# Data records
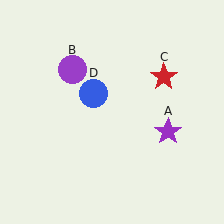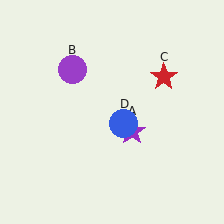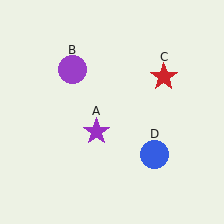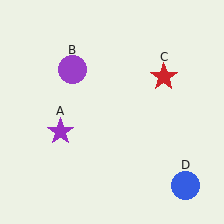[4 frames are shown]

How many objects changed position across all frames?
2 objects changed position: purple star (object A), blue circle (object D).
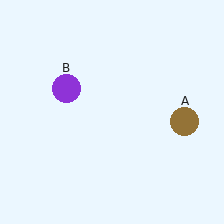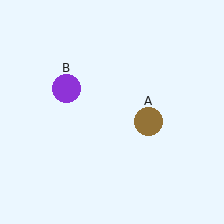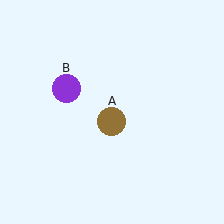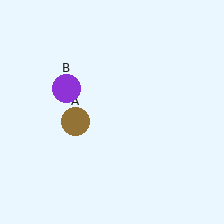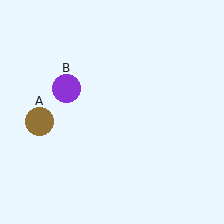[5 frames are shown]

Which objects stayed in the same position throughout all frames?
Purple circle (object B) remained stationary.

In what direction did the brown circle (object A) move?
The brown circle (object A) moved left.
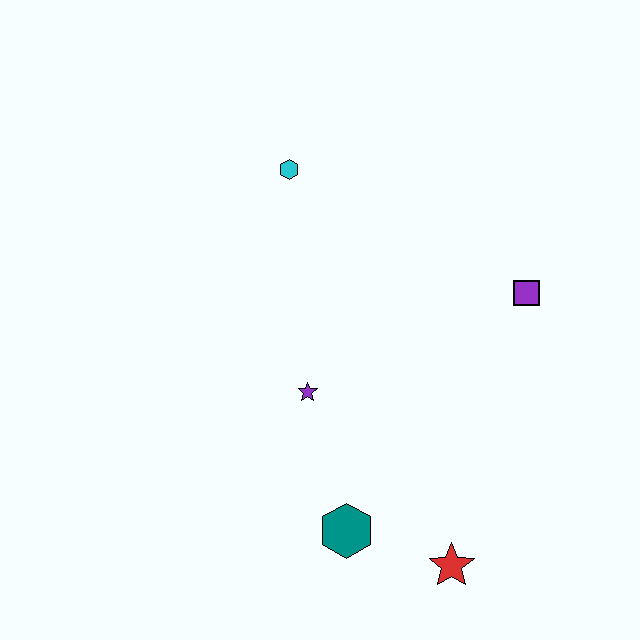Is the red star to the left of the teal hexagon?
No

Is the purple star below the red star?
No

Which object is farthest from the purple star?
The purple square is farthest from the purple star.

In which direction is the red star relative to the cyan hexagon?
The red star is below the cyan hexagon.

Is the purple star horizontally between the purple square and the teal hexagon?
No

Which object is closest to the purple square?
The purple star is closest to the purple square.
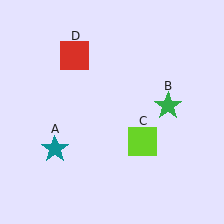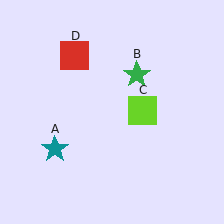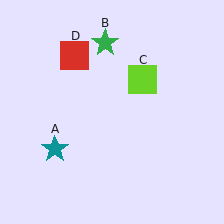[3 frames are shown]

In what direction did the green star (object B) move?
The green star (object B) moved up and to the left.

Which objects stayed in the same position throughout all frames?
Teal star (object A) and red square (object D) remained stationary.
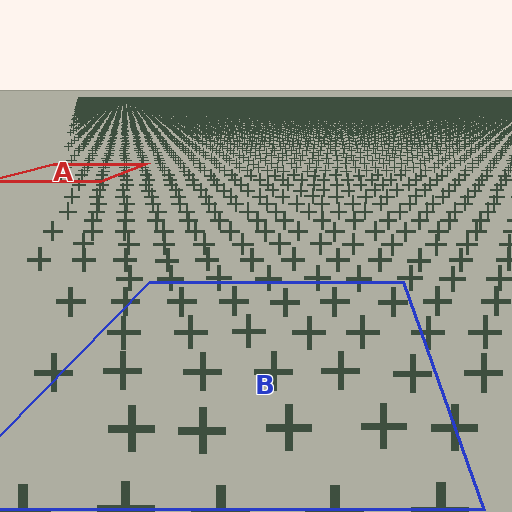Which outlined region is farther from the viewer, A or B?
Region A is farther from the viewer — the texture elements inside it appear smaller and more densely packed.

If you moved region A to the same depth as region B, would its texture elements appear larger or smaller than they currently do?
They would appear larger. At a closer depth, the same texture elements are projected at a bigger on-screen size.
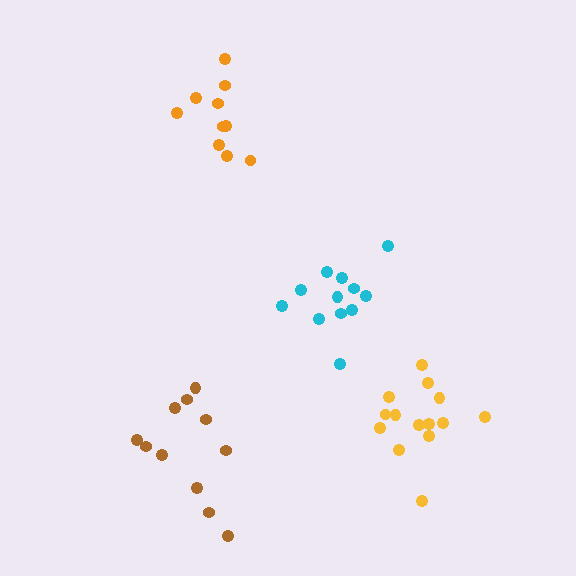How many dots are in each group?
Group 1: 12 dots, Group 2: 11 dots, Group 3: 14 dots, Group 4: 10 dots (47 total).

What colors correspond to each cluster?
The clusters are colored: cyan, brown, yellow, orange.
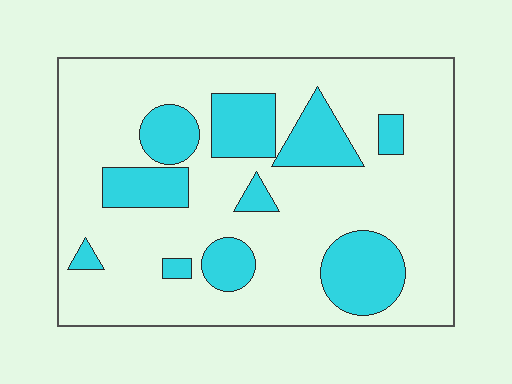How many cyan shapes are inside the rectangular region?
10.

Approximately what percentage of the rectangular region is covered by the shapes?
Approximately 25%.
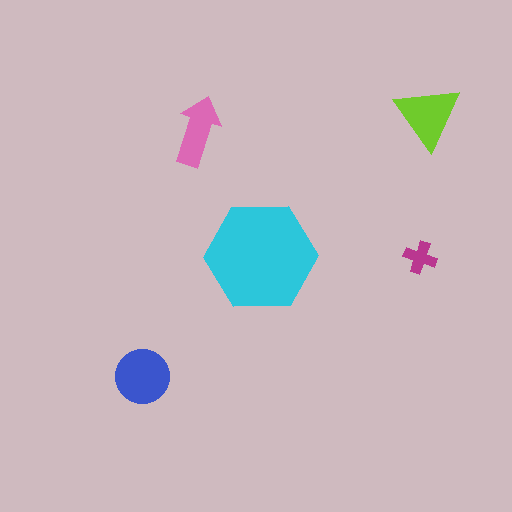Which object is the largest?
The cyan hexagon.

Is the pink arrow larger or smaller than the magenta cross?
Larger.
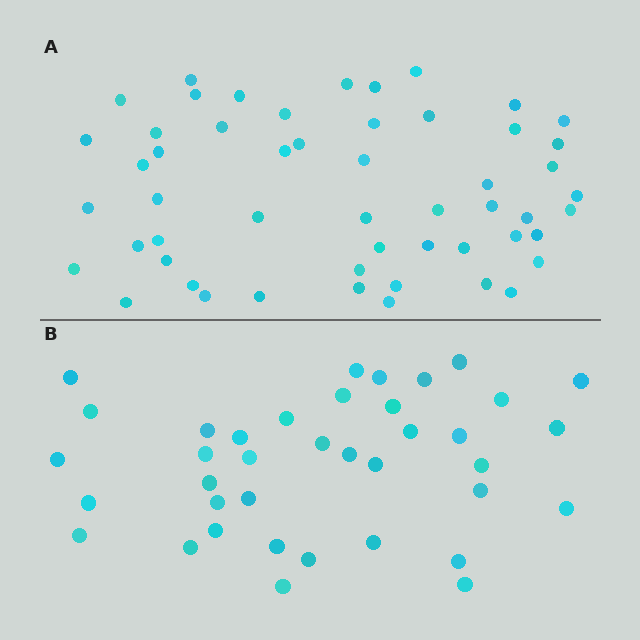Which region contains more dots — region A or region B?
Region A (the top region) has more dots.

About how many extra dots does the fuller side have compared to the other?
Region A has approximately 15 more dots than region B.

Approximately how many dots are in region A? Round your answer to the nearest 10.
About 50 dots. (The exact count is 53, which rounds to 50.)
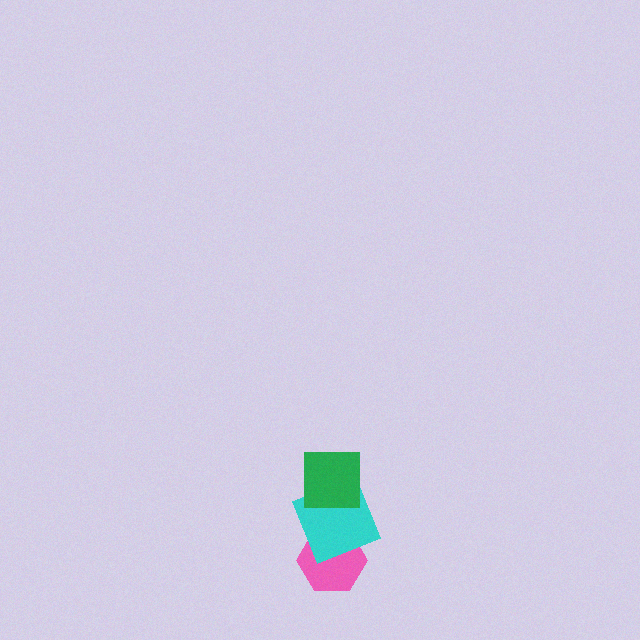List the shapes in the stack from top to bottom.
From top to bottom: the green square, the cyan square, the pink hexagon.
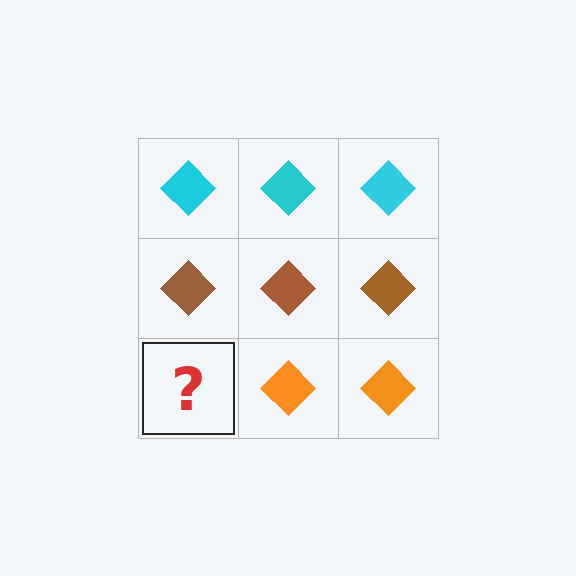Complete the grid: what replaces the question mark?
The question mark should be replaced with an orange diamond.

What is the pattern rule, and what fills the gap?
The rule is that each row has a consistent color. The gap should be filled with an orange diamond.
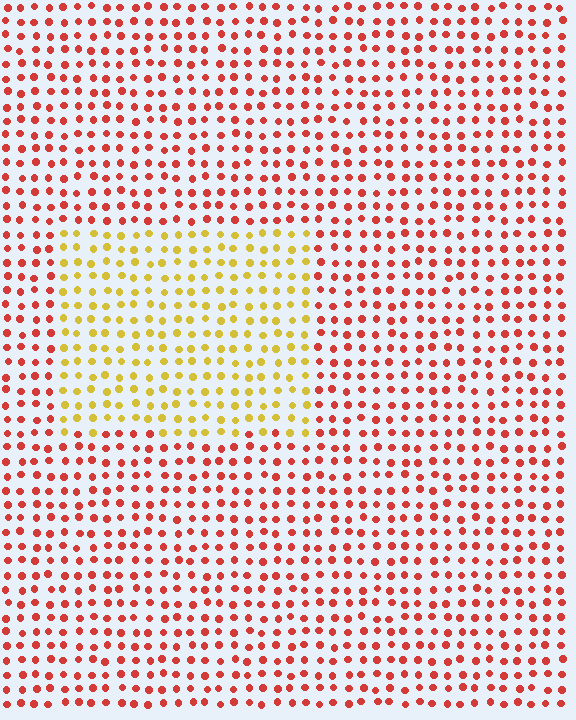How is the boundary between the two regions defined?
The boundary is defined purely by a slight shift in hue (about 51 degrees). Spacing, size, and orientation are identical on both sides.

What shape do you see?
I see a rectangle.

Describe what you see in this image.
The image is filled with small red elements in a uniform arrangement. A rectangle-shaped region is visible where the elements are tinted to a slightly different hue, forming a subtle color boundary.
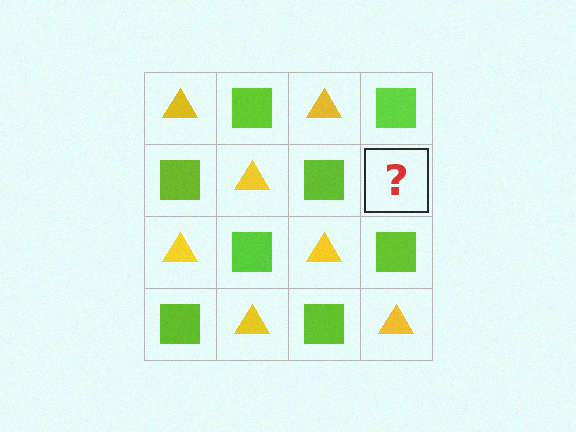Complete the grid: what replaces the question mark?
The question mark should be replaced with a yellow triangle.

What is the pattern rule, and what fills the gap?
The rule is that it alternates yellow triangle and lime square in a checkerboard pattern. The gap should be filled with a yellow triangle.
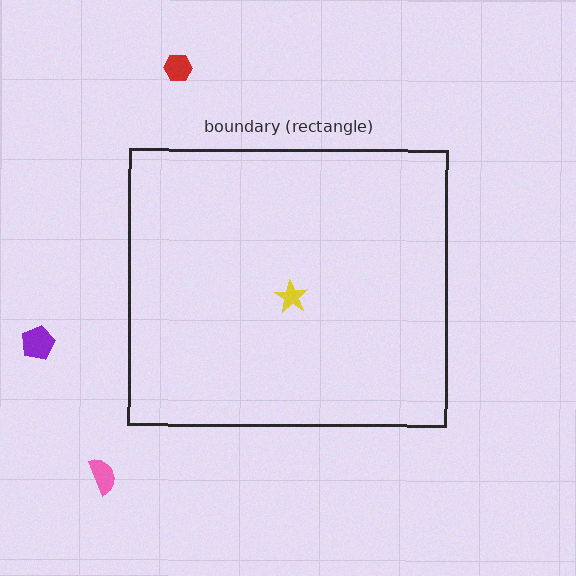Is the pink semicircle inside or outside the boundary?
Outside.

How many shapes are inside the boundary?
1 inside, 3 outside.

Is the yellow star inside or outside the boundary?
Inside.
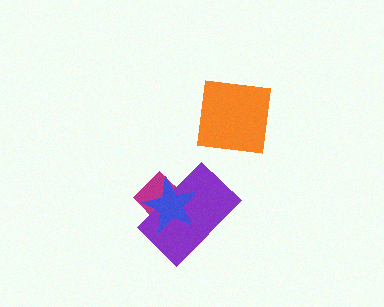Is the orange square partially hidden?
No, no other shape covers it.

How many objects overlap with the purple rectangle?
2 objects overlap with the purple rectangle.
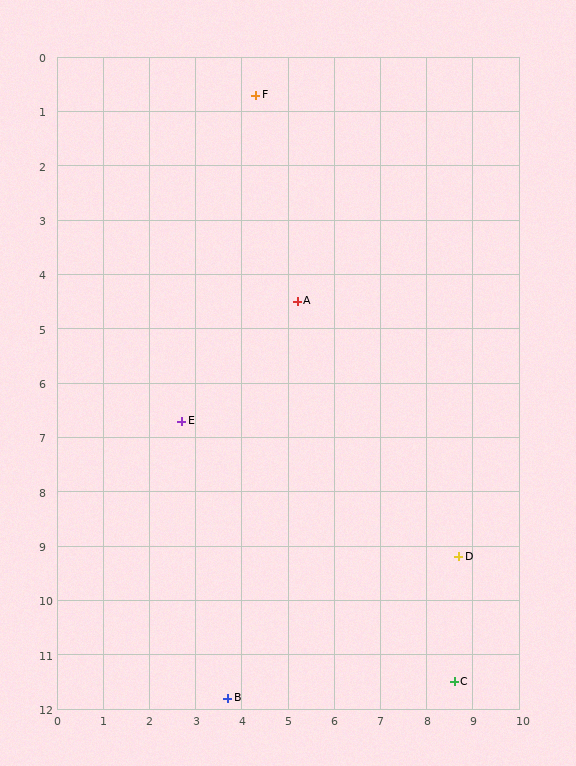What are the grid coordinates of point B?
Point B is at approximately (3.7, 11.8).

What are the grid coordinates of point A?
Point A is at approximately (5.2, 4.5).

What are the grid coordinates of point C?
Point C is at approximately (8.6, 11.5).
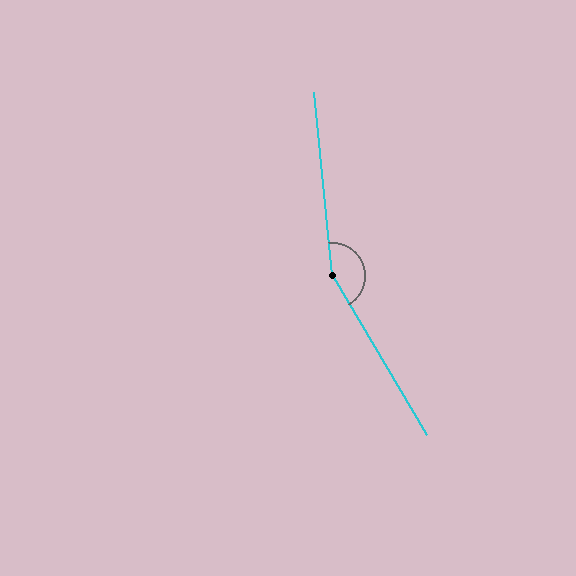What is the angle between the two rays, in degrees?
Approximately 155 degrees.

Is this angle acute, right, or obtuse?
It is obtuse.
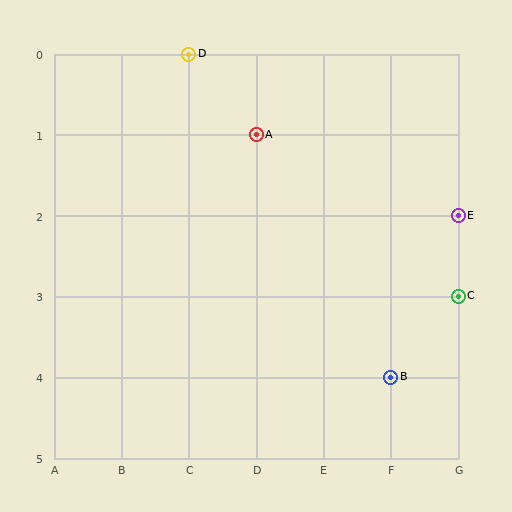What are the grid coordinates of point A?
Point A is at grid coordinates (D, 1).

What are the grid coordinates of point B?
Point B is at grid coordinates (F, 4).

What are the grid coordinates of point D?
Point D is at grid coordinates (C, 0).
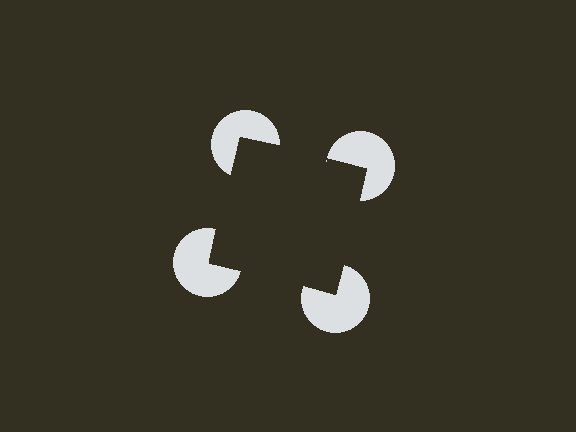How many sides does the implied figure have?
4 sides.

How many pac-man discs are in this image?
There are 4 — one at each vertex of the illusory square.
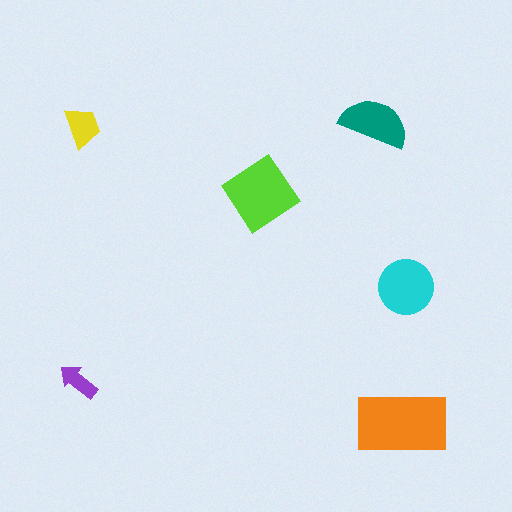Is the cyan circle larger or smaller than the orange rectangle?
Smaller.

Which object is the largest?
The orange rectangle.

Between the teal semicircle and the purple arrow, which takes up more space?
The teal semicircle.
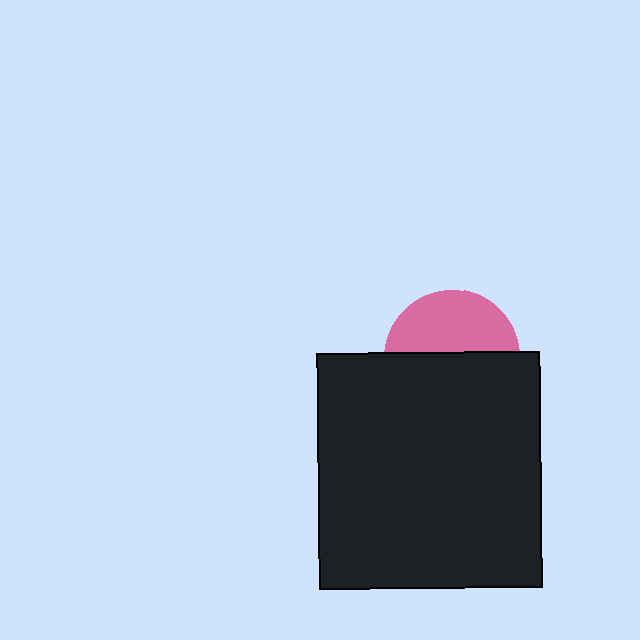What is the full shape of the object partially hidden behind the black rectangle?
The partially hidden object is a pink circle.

# Aim
Using the records above, retype everything exactly except the pictures.

# Exercise result
[4 frames are shown]

How many objects changed position across all frames?
2 objects changed position: purple star (object A), blue circle (object D).
[5 frames are shown]

Which objects stayed in the same position throughout all frames?
Purple circle (object B) remained stationary.

In what direction did the brown circle (object A) move?
The brown circle (object A) moved left.
Is the red star to the left of the teal hexagon?
No

Is the purple star below the red star?
No

Which object is farthest from the purple star?
The purple square is farthest from the purple star.

In which direction is the red star relative to the cyan hexagon?
The red star is below the cyan hexagon.

Is the purple star horizontally between the purple square and the teal hexagon?
No

Which object is closest to the purple square?
The purple star is closest to the purple square.
[3 frames are shown]

In what direction did the green star (object B) move?
The green star (object B) moved up and to the left.

Which objects stayed in the same position throughout all frames?
Teal star (object A) and red square (object D) remained stationary.
Which outlined region is farther from the viewer, A or B?
Region A is farther from the viewer — the texture elements inside it appear smaller and more densely packed.

If you moved region A to the same depth as region B, would its texture elements appear larger or smaller than they currently do?
They would appear larger. At a closer depth, the same texture elements are projected at a bigger on-screen size.
How many dots are in each group?
Group 1: 12 dots, Group 2: 11 dots, Group 3: 14 dots, Group 4: 10 dots (47 total).

What colors correspond to each cluster?
The clusters are colored: cyan, brown, yellow, orange.
How many cyan shapes are inside the rectangular region?
10.

Approximately what percentage of the rectangular region is covered by the shapes?
Approximately 25%.
Which object is the largest?
The cyan hexagon.

Is the pink arrow larger or smaller than the magenta cross?
Larger.
Which region contains more dots — region A or region B?
Region A (the top region) has more dots.

About how many extra dots does the fuller side have compared to the other?
Region A has approximately 15 more dots than region B.

Approximately how many dots are in region A? Round your answer to the nearest 10.
About 50 dots. (The exact count is 53, which rounds to 50.)
List the shapes in the stack from top to bottom.
From top to bottom: the green square, the cyan square, the pink hexagon.
Complete the grid: what replaces the question mark?
The question mark should be replaced with an orange diamond.

What is the pattern rule, and what fills the gap?
The rule is that each row has a consistent color. The gap should be filled with an orange diamond.
How is the boundary between the two regions defined?
The boundary is defined purely by a slight shift in hue (about 51 degrees). Spacing, size, and orientation are identical on both sides.

What shape do you see?
I see a rectangle.

Describe what you see in this image.
The image is filled with small red elements in a uniform arrangement. A rectangle-shaped region is visible where the elements are tinted to a slightly different hue, forming a subtle color boundary.
Complete the grid: what replaces the question mark?
The question mark should be replaced with a yellow triangle.

What is the pattern rule, and what fills the gap?
The rule is that it alternates yellow triangle and lime square in a checkerboard pattern. The gap should be filled with a yellow triangle.
Is the pink semicircle inside or outside the boundary?
Outside.

How many shapes are inside the boundary?
1 inside, 3 outside.

Is the yellow star inside or outside the boundary?
Inside.
Is the orange square partially hidden?
No, no other shape covers it.

How many objects overlap with the purple rectangle?
2 objects overlap with the purple rectangle.
What are the grid coordinates of point B?
Point B is at approximately (3.7, 11.8).

What are the grid coordinates of point A?
Point A is at approximately (5.2, 4.5).

What are the grid coordinates of point C?
Point C is at approximately (8.6, 11.5).
What is the angle between the two rays, in degrees?
Approximately 155 degrees.

Is this angle acute, right, or obtuse?
It is obtuse.
What are the grid coordinates of point A?
Point A is at grid coordinates (D, 1).

What are the grid coordinates of point B?
Point B is at grid coordinates (F, 4).

What are the grid coordinates of point D?
Point D is at grid coordinates (C, 0).
How many sides does the implied figure have?
4 sides.

How many pac-man discs are in this image?
There are 4 — one at each vertex of the illusory square.
Is the cyan circle larger or smaller than the orange rectangle?
Smaller.

Which object is the largest?
The orange rectangle.

Between the teal semicircle and the purple arrow, which takes up more space?
The teal semicircle.
What is the full shape of the object partially hidden behind the black rectangle?
The partially hidden object is a pink circle.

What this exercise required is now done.